- GOAL OF THE EXERCISE
Without the images, print all the entries below exactly as given.

- RECORD EXTRACTS
_ _ _
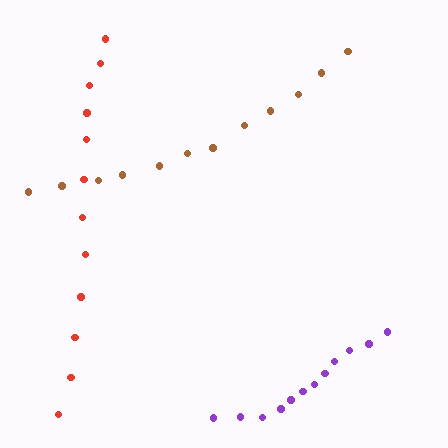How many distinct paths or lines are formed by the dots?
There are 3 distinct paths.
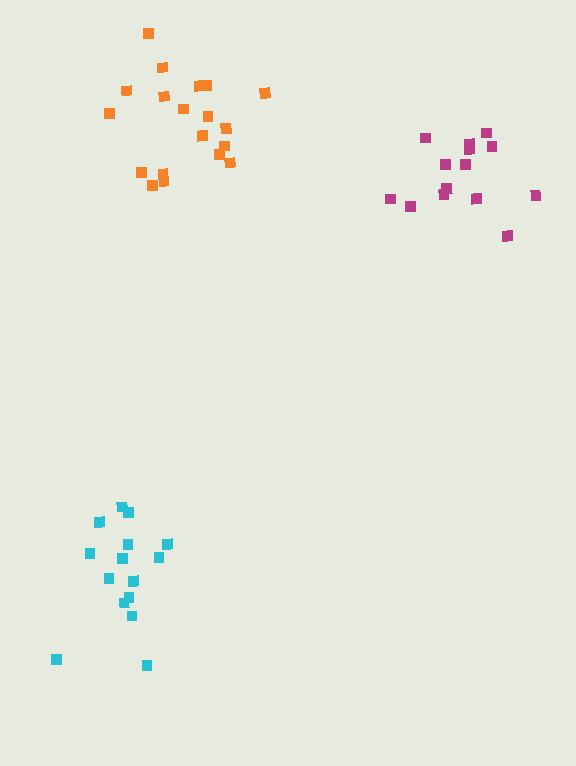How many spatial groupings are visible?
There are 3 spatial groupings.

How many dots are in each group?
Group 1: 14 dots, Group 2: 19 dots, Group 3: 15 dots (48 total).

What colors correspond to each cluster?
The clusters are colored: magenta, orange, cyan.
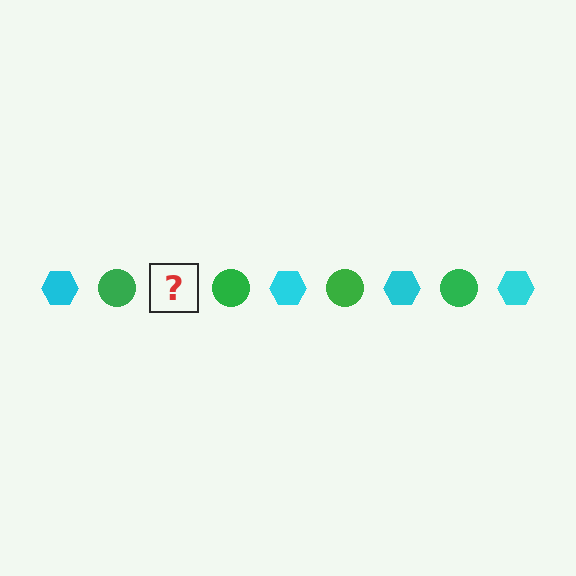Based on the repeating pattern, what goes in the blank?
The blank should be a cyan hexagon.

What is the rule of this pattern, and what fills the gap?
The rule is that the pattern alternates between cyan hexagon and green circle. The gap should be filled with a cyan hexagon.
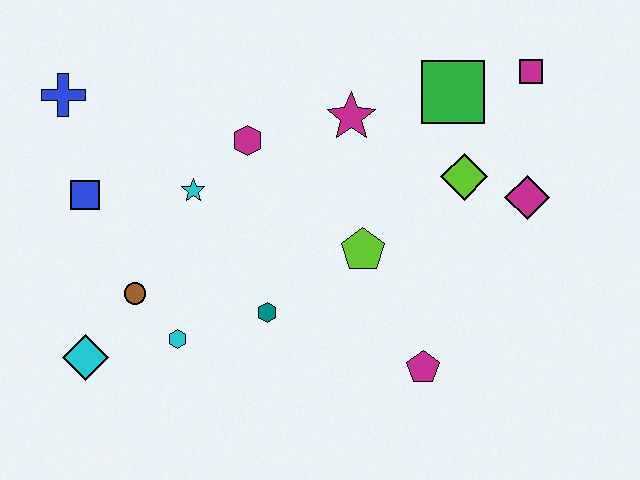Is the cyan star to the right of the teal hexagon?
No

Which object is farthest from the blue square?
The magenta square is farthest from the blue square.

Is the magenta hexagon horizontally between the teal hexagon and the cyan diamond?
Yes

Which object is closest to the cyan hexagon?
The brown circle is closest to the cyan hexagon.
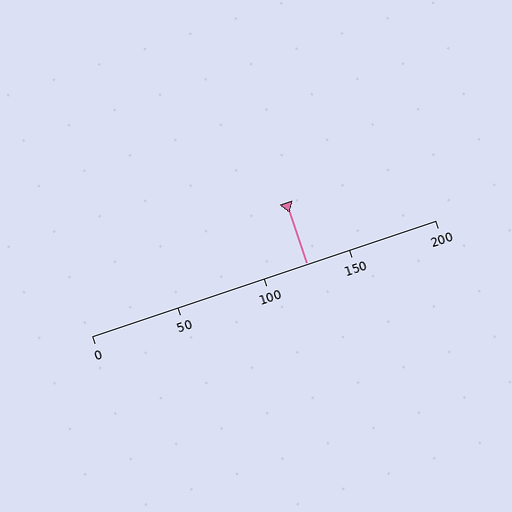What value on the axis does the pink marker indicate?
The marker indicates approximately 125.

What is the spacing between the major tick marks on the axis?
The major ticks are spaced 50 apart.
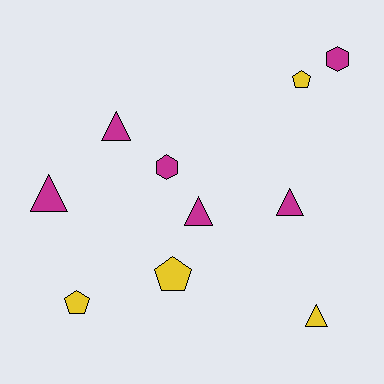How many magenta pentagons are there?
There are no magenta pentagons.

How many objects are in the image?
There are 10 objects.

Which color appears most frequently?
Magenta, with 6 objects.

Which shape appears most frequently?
_ _ _
- COMPLETED EXERCISE
How many distinct paths or lines are formed by the dots?
There are 3 distinct paths.
How many spatial groupings are visible?
There are 3 spatial groupings.

How many dots are in each group?
Group 1: 14 dots, Group 2: 19 dots, Group 3: 15 dots (48 total).

What colors correspond to each cluster?
The clusters are colored: magenta, orange, cyan.
Based on the repeating pattern, what goes in the blank?
The blank should be a cyan hexagon.

What is the rule of this pattern, and what fills the gap?
The rule is that the pattern alternates between cyan hexagon and green circle. The gap should be filled with a cyan hexagon.
Is the cyan star to the right of the teal hexagon?
No

Which object is farthest from the blue square?
The magenta square is farthest from the blue square.

Is the magenta hexagon horizontally between the teal hexagon and the cyan diamond?
Yes

Which object is closest to the cyan hexagon?
The brown circle is closest to the cyan hexagon.
What value on the axis does the pink marker indicate?
The marker indicates approximately 125.

What is the spacing between the major tick marks on the axis?
The major ticks are spaced 50 apart.
How many magenta pentagons are there?
There are no magenta pentagons.

How many objects are in the image?
There are 10 objects.

Which color appears most frequently?
Magenta, with 6 objects.

Which shape appears most frequently?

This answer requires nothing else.